Write out all the entries word for word and omit any pictures.

### RECORDED DATA
* * * *

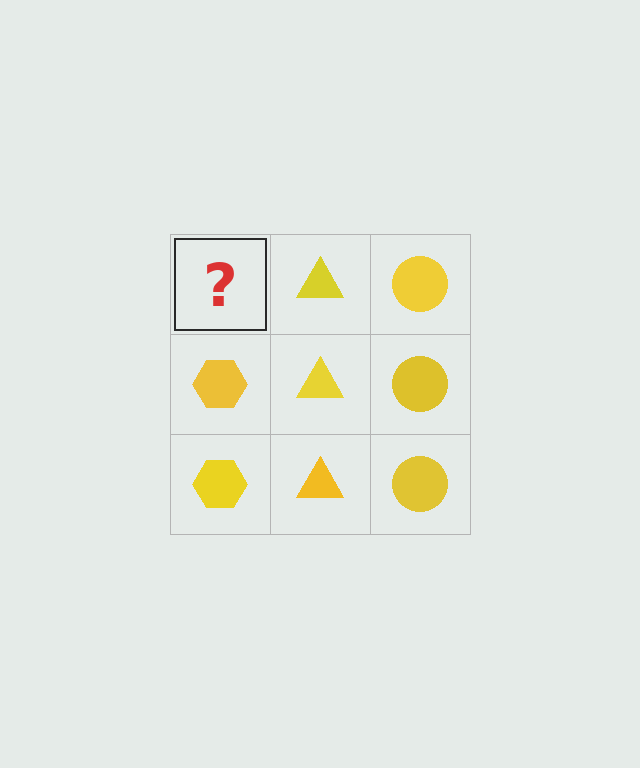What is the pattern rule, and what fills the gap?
The rule is that each column has a consistent shape. The gap should be filled with a yellow hexagon.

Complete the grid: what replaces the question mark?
The question mark should be replaced with a yellow hexagon.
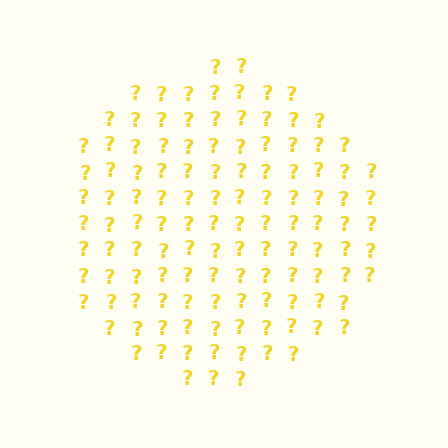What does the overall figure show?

* * * *

### FINISHED ANSWER
What is the pattern rule, and what fills the gap?
The rule is that each column has a consistent shape. The gap should be filled with a yellow hexagon.

Complete the grid: what replaces the question mark?
The question mark should be replaced with a yellow hexagon.
What does the overall figure show?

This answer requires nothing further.